REQUIREMENTS:
Extract exactly and only the lines from the one containing "What shape do you see?" through the end of the entries below. Pictures should not appear in the copy.

═════ DATA TO PROCESS

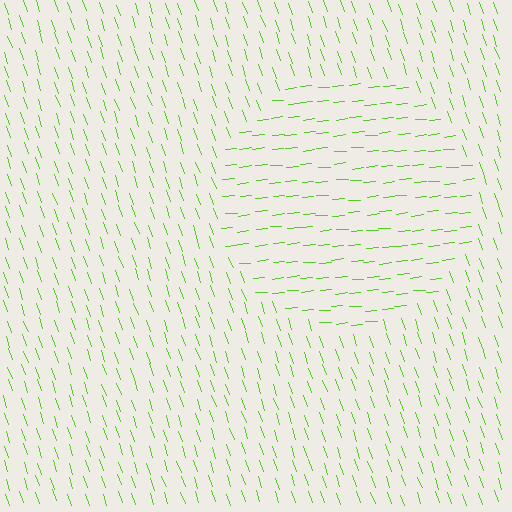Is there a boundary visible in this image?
Yes, there is a texture boundary formed by a change in line orientation.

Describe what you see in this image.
The image is filled with small lime line segments. A circle region in the image has lines oriented differently from the surrounding lines, creating a visible texture boundary.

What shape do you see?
I see a circle.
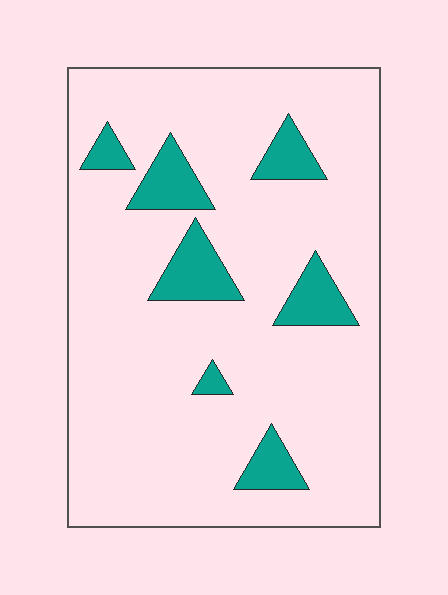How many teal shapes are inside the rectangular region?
7.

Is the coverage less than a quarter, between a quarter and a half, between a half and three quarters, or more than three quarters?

══════════

THE RESPONSE:
What shape do you see?
I see a circle.
How many teal shapes are inside the rectangular region?
7.

Is the coverage less than a quarter, between a quarter and a half, between a half and three quarters, or more than three quarters?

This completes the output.